-- Begin --

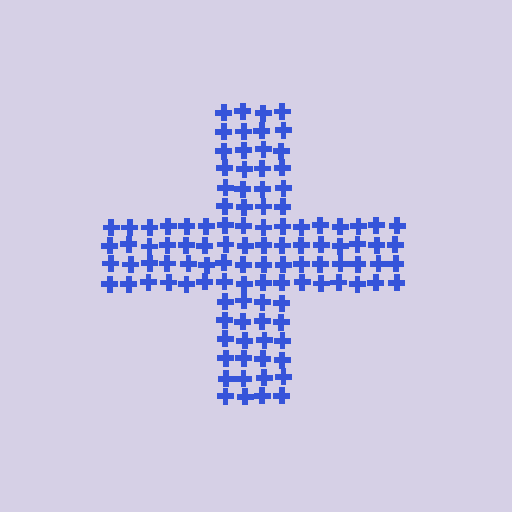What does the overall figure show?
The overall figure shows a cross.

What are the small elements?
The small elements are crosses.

-- End --
-- Begin --

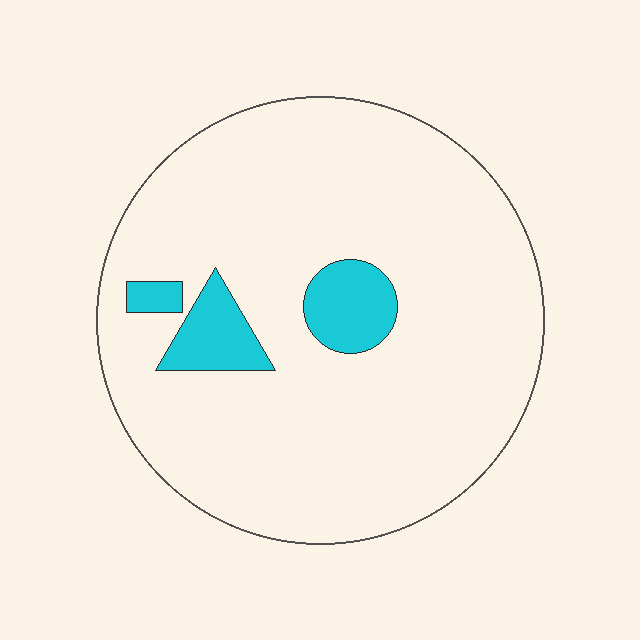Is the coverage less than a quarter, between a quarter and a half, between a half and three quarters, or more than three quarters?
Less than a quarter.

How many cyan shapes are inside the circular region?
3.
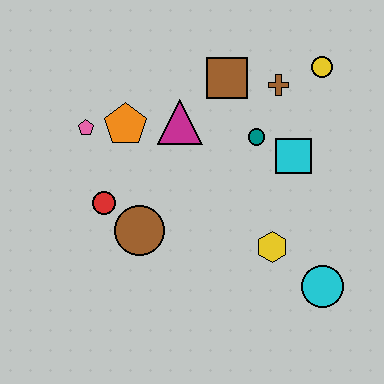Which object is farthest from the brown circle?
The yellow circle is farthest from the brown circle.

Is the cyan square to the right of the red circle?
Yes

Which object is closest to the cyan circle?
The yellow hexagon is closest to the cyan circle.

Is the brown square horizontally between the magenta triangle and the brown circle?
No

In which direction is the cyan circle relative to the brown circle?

-- End --

● EXERCISE REQUIREMENTS
Between the line containing "Is the brown" and the line containing "In which direction" lies the part to return. Return it exactly, counting both of those lines.

● REPLY
Is the brown square horizontally between the magenta triangle and the brown circle?
No

In which direction is the cyan circle relative to the brown circle?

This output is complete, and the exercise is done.